-- start of DATA EXCERPTS --

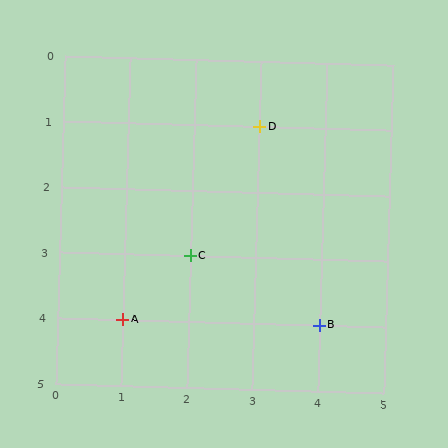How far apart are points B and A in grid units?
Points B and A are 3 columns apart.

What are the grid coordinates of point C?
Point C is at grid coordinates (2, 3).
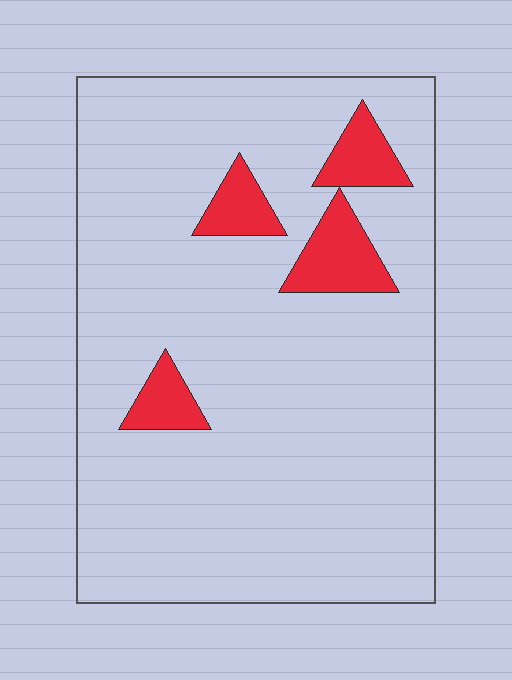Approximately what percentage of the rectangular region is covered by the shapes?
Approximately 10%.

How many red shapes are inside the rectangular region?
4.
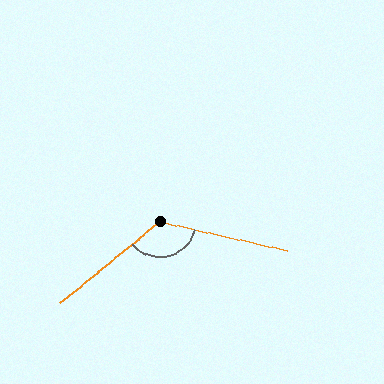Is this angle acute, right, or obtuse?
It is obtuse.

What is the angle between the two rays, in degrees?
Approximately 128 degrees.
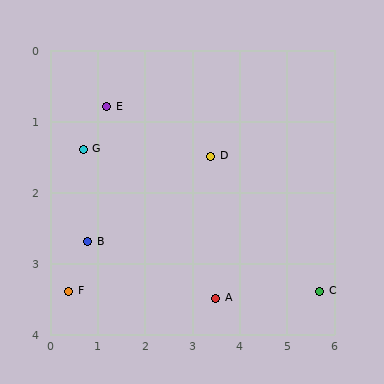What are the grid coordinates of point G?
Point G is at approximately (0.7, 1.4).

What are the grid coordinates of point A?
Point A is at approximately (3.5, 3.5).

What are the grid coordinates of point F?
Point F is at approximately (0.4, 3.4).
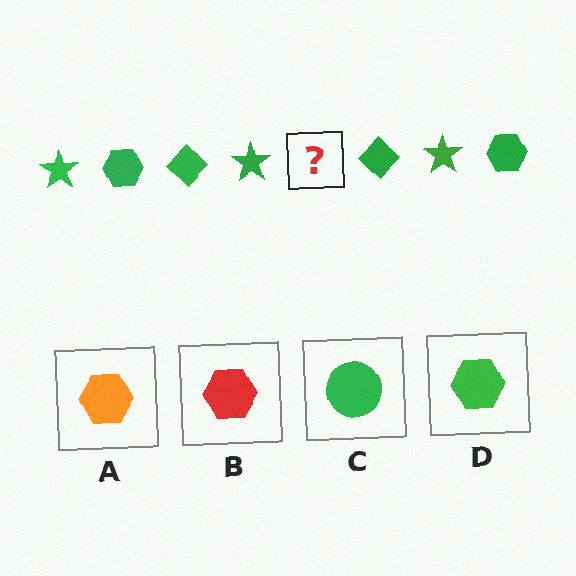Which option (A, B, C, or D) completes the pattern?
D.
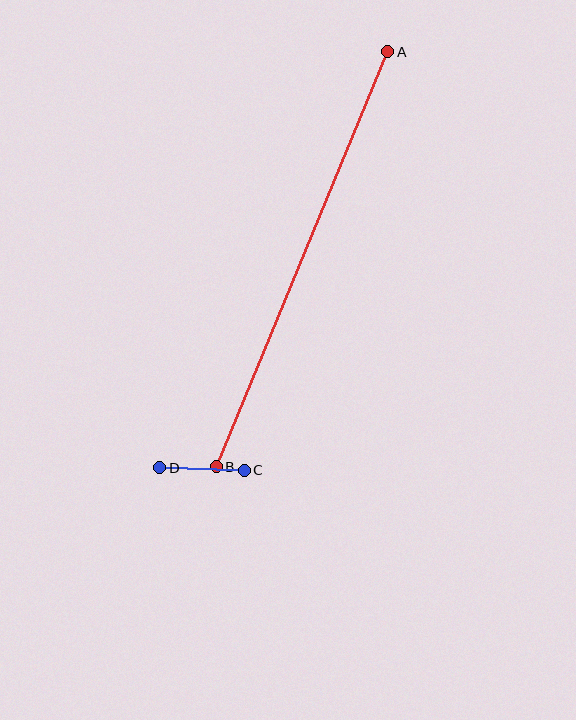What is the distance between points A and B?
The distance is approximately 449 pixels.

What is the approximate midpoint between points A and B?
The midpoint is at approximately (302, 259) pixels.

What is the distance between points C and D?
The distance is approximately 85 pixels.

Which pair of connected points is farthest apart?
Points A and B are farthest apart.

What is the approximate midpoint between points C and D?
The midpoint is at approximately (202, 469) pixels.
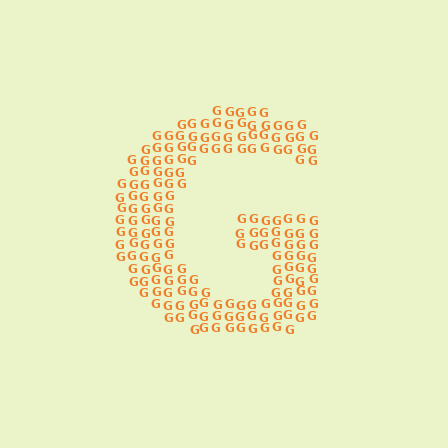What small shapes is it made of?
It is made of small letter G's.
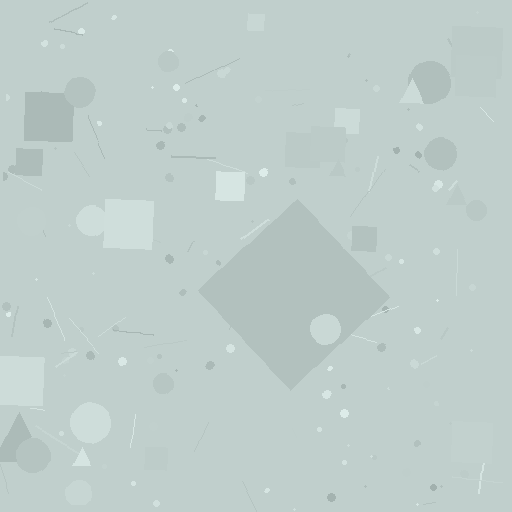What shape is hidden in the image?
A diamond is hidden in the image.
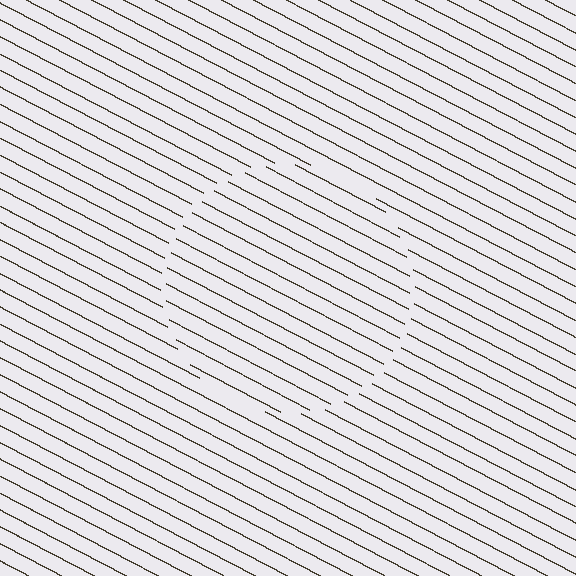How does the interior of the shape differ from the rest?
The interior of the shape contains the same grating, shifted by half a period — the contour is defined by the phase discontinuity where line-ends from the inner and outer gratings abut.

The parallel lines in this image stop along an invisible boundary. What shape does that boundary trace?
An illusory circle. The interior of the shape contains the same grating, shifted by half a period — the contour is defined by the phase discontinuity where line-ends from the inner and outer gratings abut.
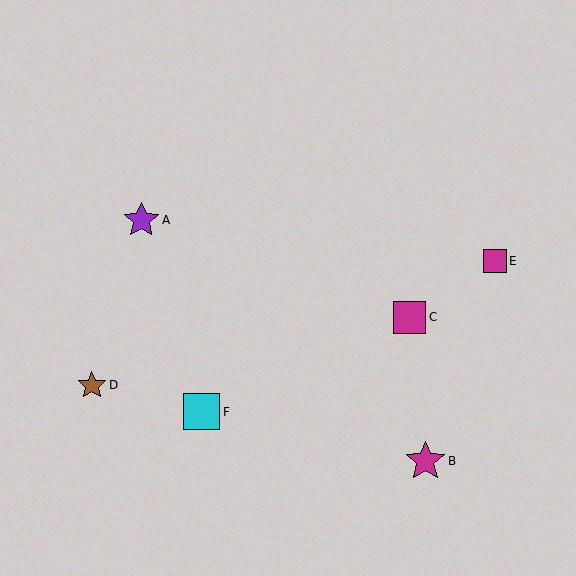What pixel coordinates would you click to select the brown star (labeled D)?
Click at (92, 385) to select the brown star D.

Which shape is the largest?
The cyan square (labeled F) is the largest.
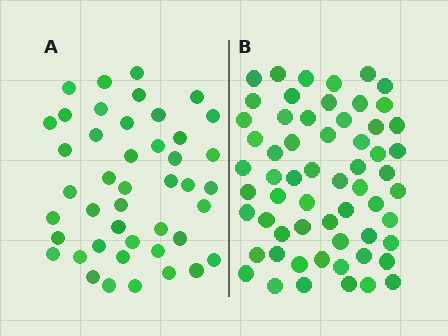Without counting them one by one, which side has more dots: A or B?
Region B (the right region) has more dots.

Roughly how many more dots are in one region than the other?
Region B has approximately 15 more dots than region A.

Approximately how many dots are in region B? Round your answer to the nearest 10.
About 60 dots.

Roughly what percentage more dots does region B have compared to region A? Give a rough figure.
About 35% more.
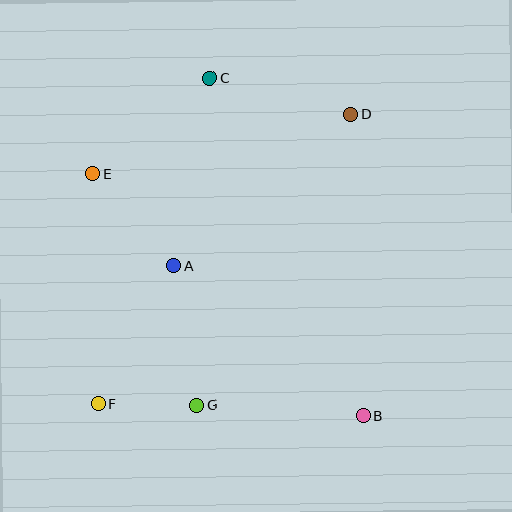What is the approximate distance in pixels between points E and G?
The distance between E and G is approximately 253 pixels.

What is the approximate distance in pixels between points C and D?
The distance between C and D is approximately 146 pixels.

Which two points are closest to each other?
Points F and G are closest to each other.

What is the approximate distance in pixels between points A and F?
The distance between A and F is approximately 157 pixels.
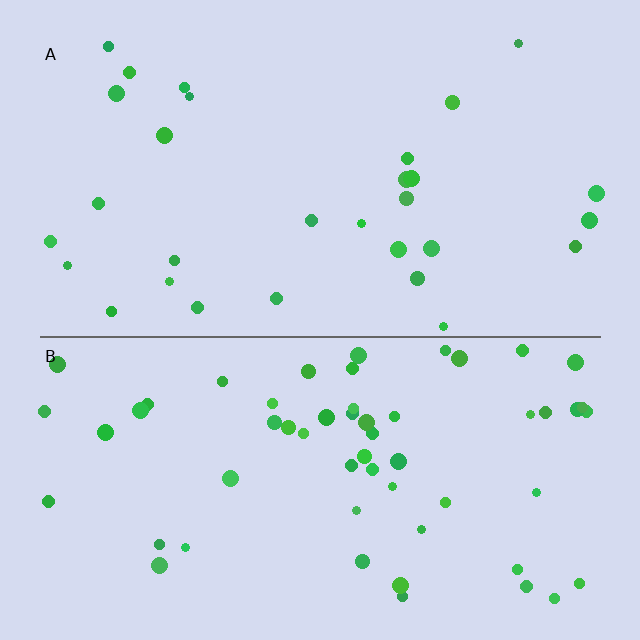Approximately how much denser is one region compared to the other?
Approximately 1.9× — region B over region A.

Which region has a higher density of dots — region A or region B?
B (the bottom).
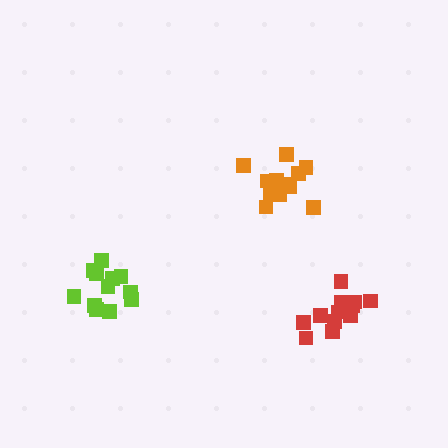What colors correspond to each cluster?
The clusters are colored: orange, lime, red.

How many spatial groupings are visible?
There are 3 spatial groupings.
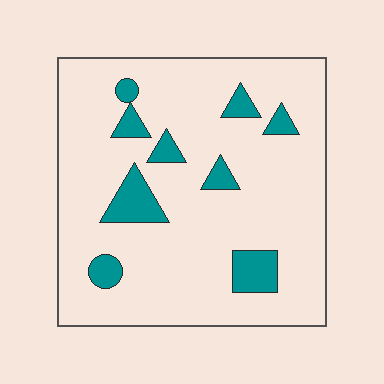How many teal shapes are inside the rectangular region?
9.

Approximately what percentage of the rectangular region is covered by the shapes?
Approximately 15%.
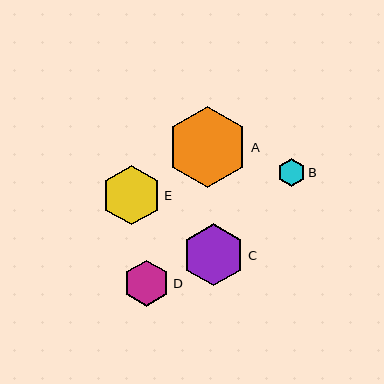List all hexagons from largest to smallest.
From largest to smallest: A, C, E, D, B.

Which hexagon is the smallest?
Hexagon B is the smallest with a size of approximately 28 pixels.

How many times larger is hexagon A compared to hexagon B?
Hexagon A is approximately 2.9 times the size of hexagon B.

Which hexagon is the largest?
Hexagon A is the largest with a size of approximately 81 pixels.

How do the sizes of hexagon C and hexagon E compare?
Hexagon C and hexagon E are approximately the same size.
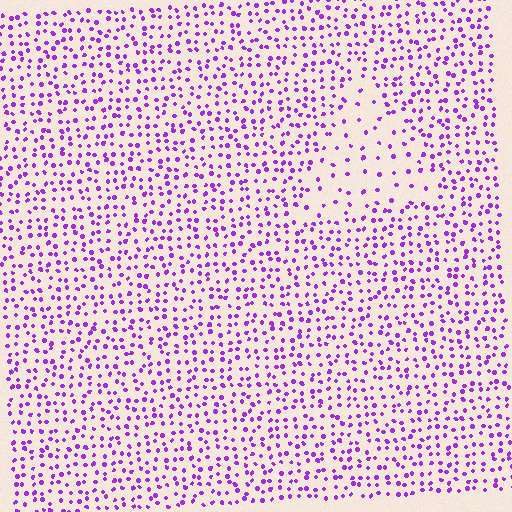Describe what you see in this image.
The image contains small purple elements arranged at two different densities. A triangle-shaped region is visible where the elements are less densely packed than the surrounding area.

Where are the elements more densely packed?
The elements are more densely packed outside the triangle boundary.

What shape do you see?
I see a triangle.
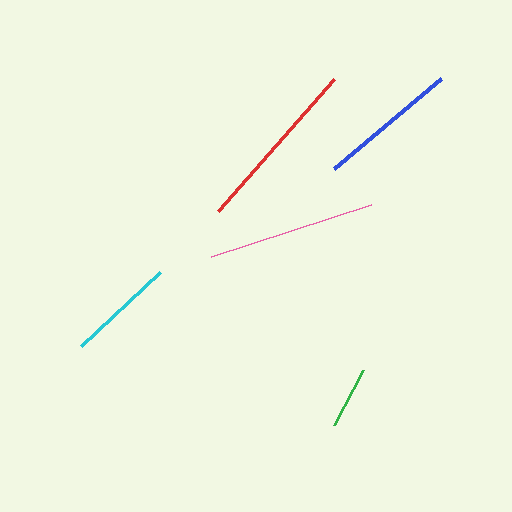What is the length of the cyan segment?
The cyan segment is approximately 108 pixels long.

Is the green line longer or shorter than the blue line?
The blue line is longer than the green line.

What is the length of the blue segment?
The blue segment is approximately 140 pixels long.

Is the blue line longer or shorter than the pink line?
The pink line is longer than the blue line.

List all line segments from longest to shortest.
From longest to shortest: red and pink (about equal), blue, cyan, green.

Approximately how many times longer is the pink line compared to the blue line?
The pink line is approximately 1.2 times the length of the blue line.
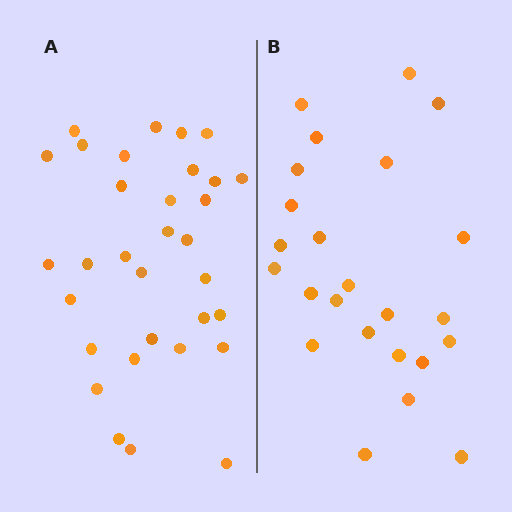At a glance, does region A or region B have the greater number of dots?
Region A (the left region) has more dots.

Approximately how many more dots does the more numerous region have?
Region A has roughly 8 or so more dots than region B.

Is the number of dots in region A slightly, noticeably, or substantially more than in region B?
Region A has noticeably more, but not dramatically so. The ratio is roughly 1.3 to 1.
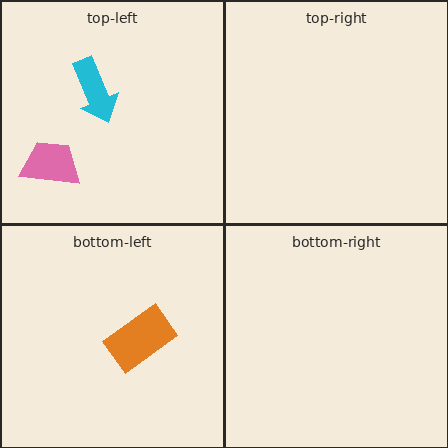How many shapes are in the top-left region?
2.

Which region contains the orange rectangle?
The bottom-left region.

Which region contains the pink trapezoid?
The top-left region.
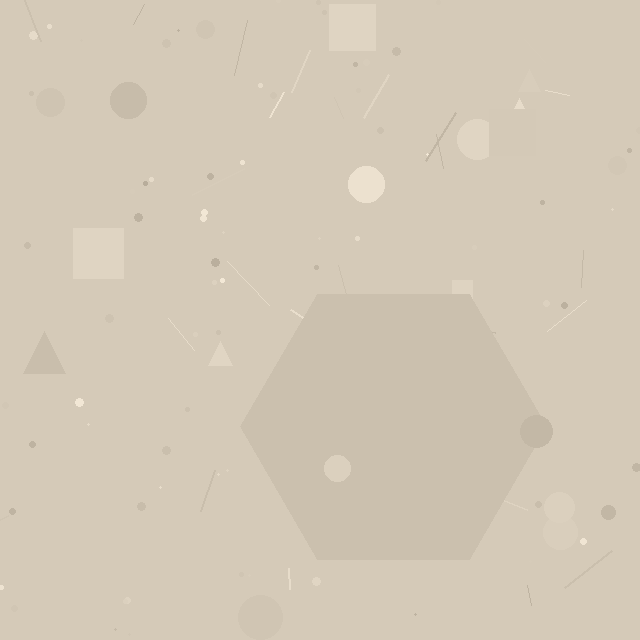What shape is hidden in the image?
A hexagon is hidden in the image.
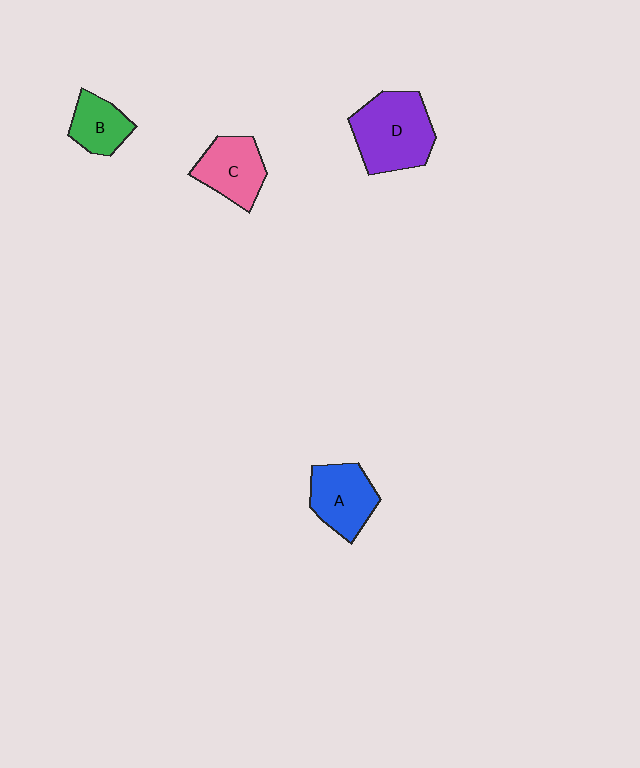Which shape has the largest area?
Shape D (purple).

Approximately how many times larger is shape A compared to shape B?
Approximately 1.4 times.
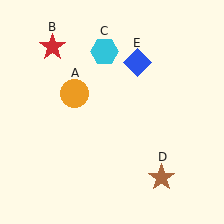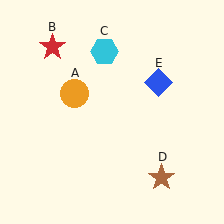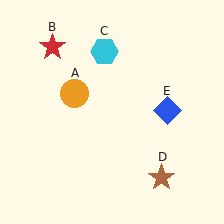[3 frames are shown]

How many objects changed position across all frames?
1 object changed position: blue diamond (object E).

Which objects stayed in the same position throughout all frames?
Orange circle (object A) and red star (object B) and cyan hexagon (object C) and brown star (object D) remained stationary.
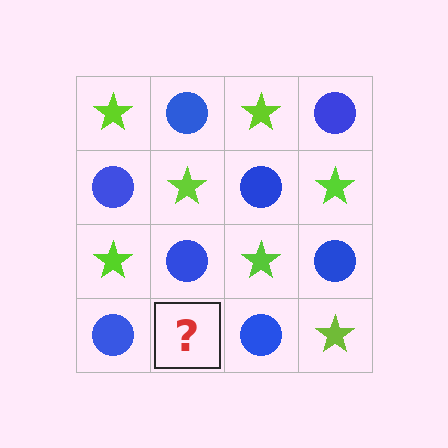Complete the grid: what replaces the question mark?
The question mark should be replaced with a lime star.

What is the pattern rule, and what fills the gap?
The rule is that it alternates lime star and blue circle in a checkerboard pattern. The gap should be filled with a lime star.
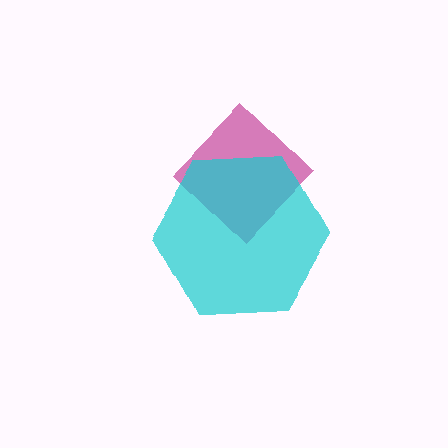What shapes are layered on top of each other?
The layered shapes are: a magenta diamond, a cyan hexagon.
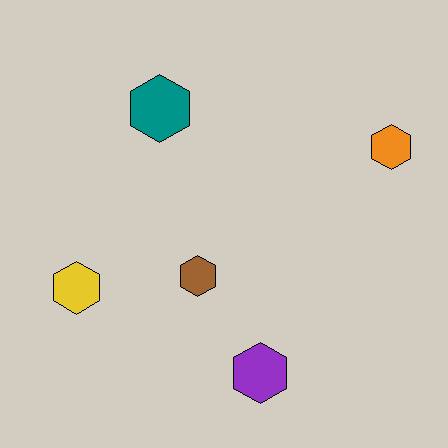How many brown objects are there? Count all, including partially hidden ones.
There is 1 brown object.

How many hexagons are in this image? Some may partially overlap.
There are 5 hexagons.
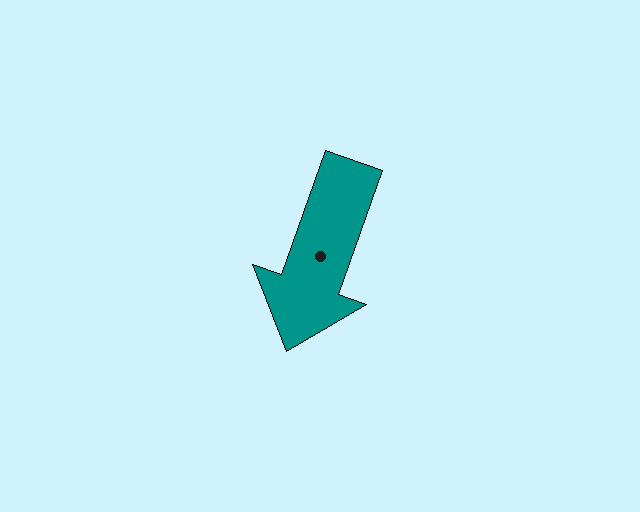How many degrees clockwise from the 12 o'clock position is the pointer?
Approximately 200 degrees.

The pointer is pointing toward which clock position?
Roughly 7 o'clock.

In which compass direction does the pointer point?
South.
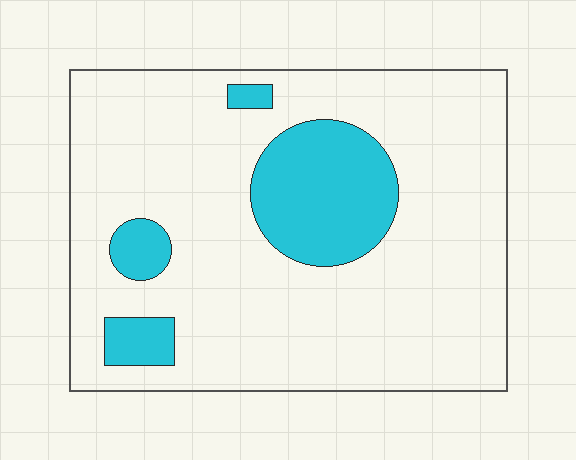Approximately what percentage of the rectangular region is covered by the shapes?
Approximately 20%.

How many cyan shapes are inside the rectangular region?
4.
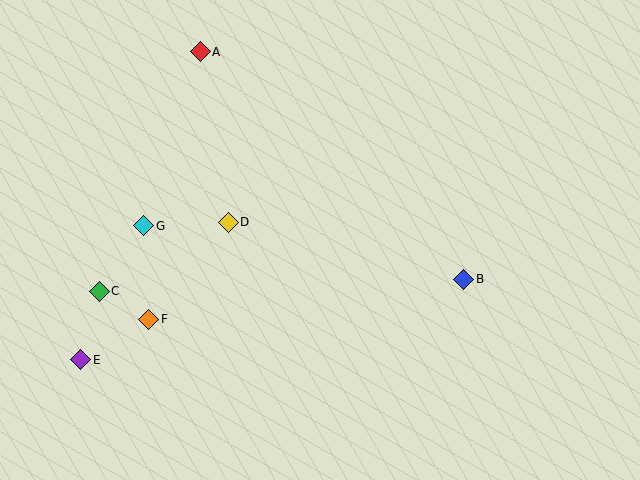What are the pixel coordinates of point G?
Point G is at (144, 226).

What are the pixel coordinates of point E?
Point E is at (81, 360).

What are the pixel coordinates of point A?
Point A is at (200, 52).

-- end of DATA EXCERPTS --

> **YOUR OBJECTIVE**
Keep to the lines above from the line with "Approximately how many more" to the line with "[3 frames are shown]", and set down exactly those, inclusive, with nothing else and every picture left out.

> **EXERCISE RESPONSE**
Approximately how many more dots does the more numerous region have?
Region A has roughly 8 or so more dots than region B.

Is the number of dots in region A slightly, noticeably, or substantially more than in region B?
Region A has noticeably more, but not dramatically so. The ratio is roughly 1.3 to 1.
How many shapes are in the top-left region?
2.

Which region contains the orange rectangle?
The bottom-left region.

Which region contains the pink trapezoid?
The top-left region.
What shape is hidden in the image?
A hexagon is hidden in the image.
Which shape has the largest area?
Shape D (purple).

Approximately how many times larger is shape A compared to shape B?
Approximately 1.4 times.
[3 frames are shown]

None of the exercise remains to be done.